## INSTRUCTION
Please transcribe the data that follows without the pictures, keeping every word the same.
__________
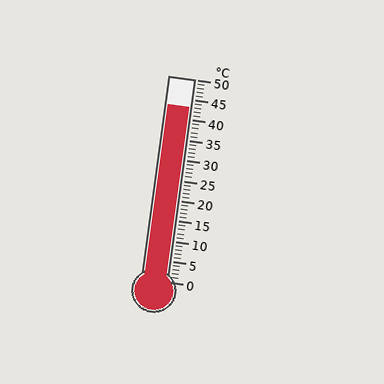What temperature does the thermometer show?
The thermometer shows approximately 43°C.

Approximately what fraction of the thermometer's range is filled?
The thermometer is filled to approximately 85% of its range.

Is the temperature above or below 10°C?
The temperature is above 10°C.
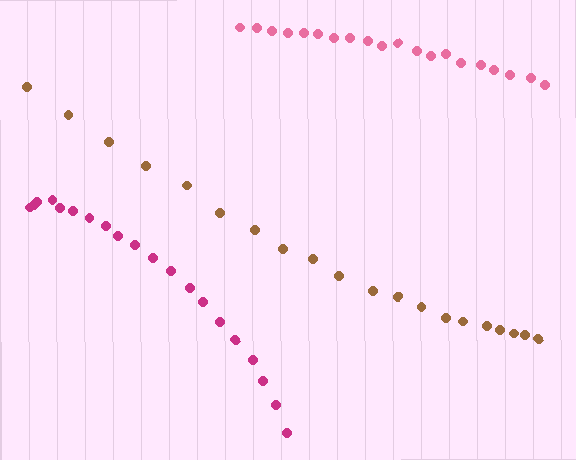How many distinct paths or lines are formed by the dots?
There are 3 distinct paths.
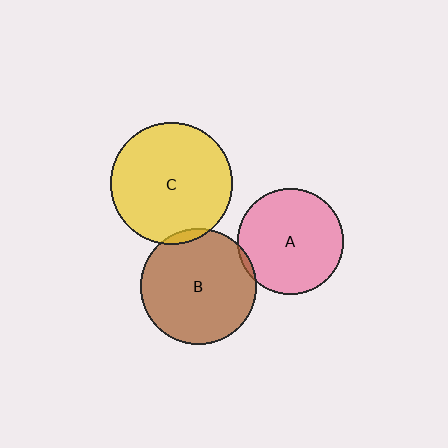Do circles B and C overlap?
Yes.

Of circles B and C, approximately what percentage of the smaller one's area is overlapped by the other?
Approximately 5%.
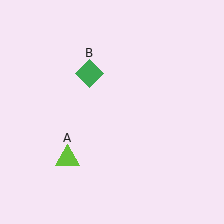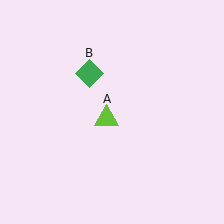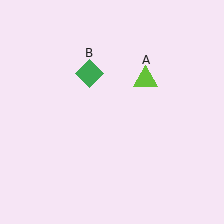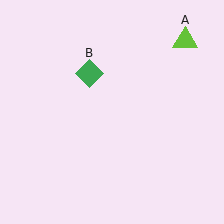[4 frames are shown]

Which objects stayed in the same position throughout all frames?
Green diamond (object B) remained stationary.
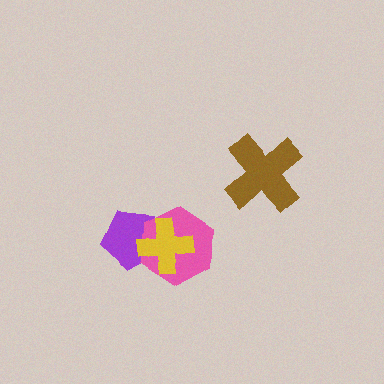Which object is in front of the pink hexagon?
The yellow cross is in front of the pink hexagon.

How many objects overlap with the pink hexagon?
2 objects overlap with the pink hexagon.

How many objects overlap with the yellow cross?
2 objects overlap with the yellow cross.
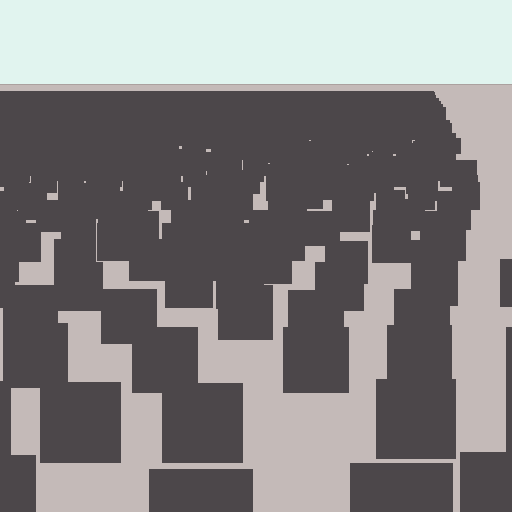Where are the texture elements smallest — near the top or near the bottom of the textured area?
Near the top.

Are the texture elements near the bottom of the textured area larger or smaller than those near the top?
Larger. Near the bottom, elements are closer to the viewer and appear at a bigger on-screen size.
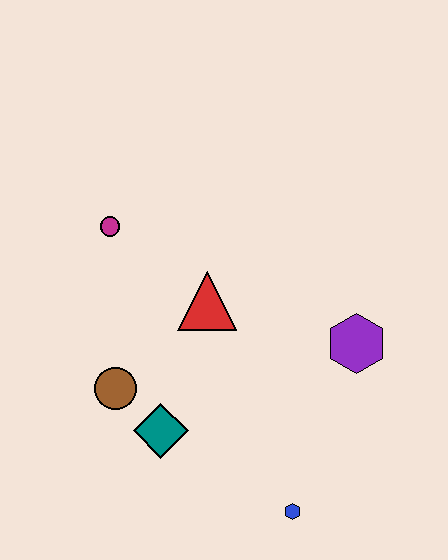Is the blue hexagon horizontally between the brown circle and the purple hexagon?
Yes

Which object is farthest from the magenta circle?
The blue hexagon is farthest from the magenta circle.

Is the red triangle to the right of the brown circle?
Yes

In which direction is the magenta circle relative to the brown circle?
The magenta circle is above the brown circle.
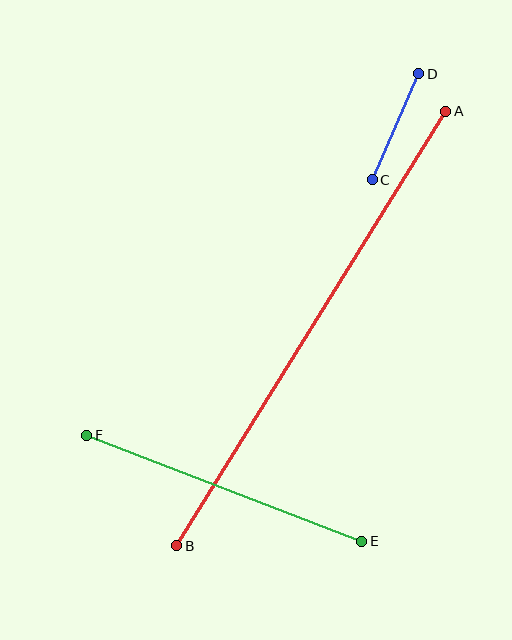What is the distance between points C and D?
The distance is approximately 116 pixels.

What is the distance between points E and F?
The distance is approximately 295 pixels.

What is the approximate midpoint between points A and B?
The midpoint is at approximately (311, 328) pixels.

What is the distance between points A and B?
The distance is approximately 511 pixels.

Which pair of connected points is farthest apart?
Points A and B are farthest apart.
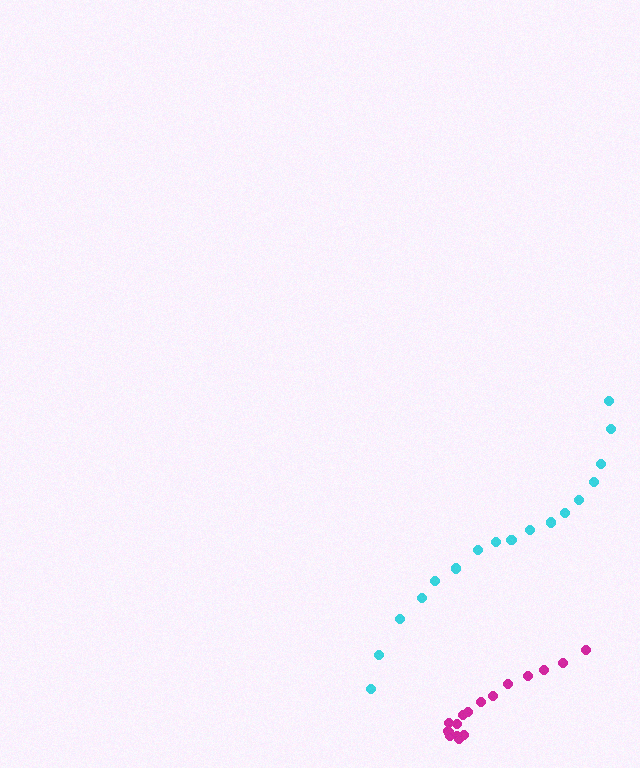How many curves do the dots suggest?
There are 2 distinct paths.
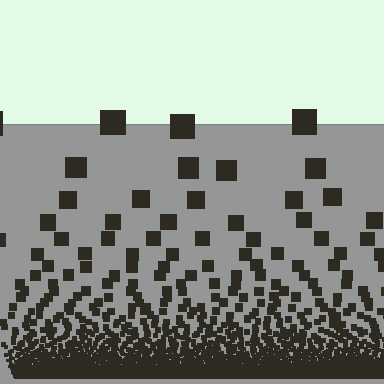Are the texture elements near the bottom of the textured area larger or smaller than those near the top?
Smaller. The gradient is inverted — elements near the bottom are smaller and denser.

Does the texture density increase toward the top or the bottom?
Density increases toward the bottom.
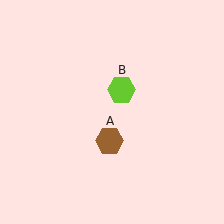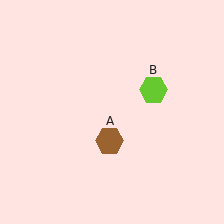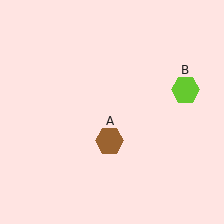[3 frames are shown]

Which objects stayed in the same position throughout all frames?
Brown hexagon (object A) remained stationary.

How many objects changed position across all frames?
1 object changed position: lime hexagon (object B).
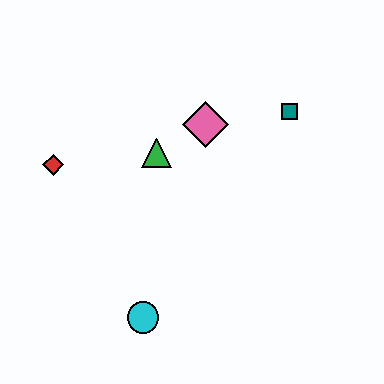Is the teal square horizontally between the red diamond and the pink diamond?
No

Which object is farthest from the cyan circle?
The teal square is farthest from the cyan circle.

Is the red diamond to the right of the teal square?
No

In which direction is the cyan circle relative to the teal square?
The cyan circle is below the teal square.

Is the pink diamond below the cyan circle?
No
__________
## FINISHED TASK
What temperature does the thermometer show?
The thermometer shows approximately 43°C.

Approximately what fraction of the thermometer's range is filled?
The thermometer is filled to approximately 85% of its range.

Is the temperature above or below 10°C?
The temperature is above 10°C.
How many distinct paths or lines are formed by the dots?
There are 3 distinct paths.
Do circles B and C overlap?
Yes.

Of circles B and C, approximately what percentage of the smaller one's area is overlapped by the other?
Approximately 5%.
[4 frames are shown]

Which objects stayed in the same position throughout all frames?
Green diamond (object B) remained stationary.
Which object is in front of the pink hexagon?
The yellow cross is in front of the pink hexagon.

How many objects overlap with the pink hexagon?
2 objects overlap with the pink hexagon.

How many objects overlap with the yellow cross?
2 objects overlap with the yellow cross.
Where are the texture elements smallest — near the top or near the bottom of the textured area?
Near the top.

Are the texture elements near the bottom of the textured area larger or smaller than those near the top?
Larger. Near the bottom, elements are closer to the viewer and appear at a bigger on-screen size.
Is the blue hexagon horizontally between the brown circle and the purple hexagon?
Yes

Which object is farthest from the magenta circle?
The blue hexagon is farthest from the magenta circle.

Is the red triangle to the right of the brown circle?
Yes

In which direction is the magenta circle relative to the brown circle?
The magenta circle is above the brown circle.
What is the distance between points C and D?
The distance is approximately 116 pixels.

What is the distance between points E and F?
The distance is approximately 295 pixels.

What is the approximate midpoint between points A and B?
The midpoint is at approximately (311, 328) pixels.

What is the distance between points A and B?
The distance is approximately 511 pixels.

Which pair of connected points is farthest apart?
Points A and B are farthest apart.
How many curves do the dots suggest?
There are 2 distinct paths.
Are the texture elements near the bottom of the textured area larger or smaller than those near the top?
Smaller. The gradient is inverted — elements near the bottom are smaller and denser.

Does the texture density increase toward the top or the bottom?
Density increases toward the bottom.
[3 frames are shown]

Which objects stayed in the same position throughout all frames?
Brown hexagon (object A) remained stationary.

How many objects changed position across all frames?
1 object changed position: lime hexagon (object B).
Is the teal square horizontally between the red diamond and the pink diamond?
No

Which object is farthest from the cyan circle?
The teal square is farthest from the cyan circle.

Is the red diamond to the right of the teal square?
No

In which direction is the cyan circle relative to the teal square?
The cyan circle is below the teal square.

Is the pink diamond below the cyan circle?
No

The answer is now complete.